**STATED EXERCISE**
Extract all lines from the data beneath that include the word "shown".

-- BEGIN DATA FOR THE TASK --

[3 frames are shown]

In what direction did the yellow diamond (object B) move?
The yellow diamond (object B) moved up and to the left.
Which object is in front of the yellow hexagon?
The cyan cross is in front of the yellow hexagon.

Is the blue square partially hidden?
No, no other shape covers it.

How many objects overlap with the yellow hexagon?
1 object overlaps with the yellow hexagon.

-- END DATA FOR THE TASK --
-- BEGIN DATA FOR THE TASK --

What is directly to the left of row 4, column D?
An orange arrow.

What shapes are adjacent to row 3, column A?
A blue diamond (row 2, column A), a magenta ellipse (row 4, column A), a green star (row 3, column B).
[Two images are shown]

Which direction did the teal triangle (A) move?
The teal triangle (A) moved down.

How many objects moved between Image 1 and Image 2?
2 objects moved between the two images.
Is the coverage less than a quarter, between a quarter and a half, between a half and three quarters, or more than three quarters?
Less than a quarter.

-- END DATA FOR THE TASK --

**SOLUTION**
[3 frames are shown]
[Two images are shown]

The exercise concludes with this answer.